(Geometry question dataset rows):

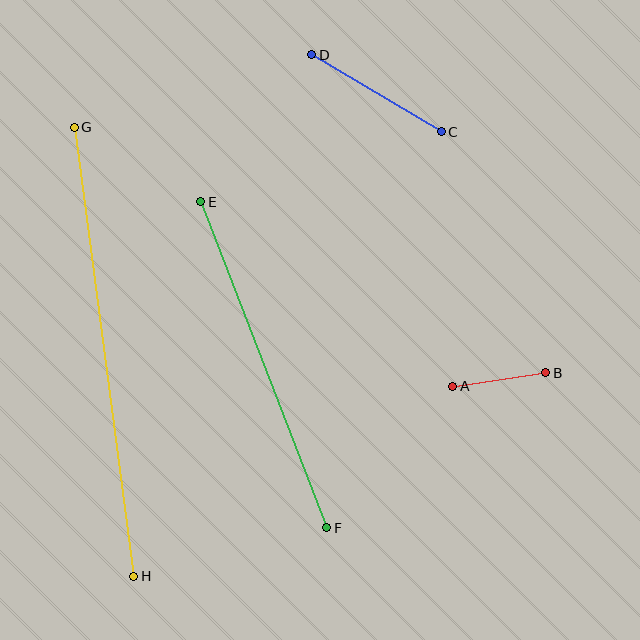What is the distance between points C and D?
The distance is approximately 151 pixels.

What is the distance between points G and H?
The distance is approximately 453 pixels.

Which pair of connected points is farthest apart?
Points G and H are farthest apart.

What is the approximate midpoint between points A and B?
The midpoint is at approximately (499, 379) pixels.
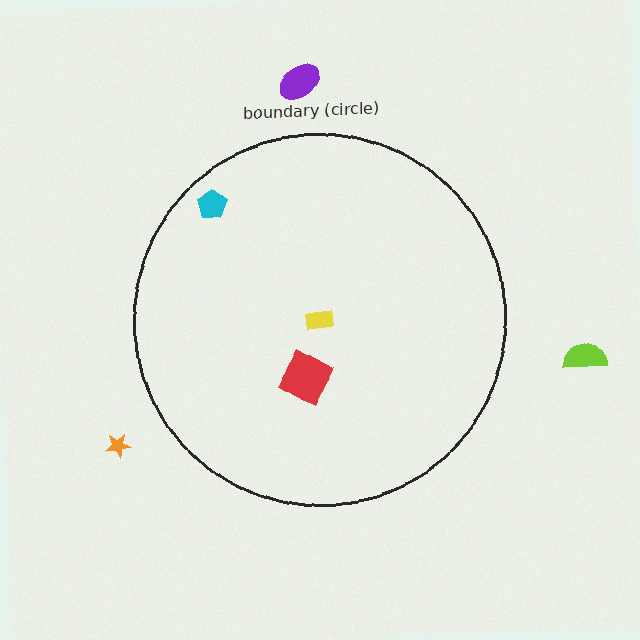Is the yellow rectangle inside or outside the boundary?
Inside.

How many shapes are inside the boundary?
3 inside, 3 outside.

(Exercise prompt):
Repeat the records above exactly, omitting every picture.

(Solved problem):
What is the distance between points C and D?
The distance is approximately 151 pixels.

What is the distance between points G and H?
The distance is approximately 453 pixels.

Which pair of connected points is farthest apart?
Points G and H are farthest apart.

What is the approximate midpoint between points A and B?
The midpoint is at approximately (499, 379) pixels.
Is the yellow rectangle inside or outside the boundary?
Inside.

How many shapes are inside the boundary?
3 inside, 3 outside.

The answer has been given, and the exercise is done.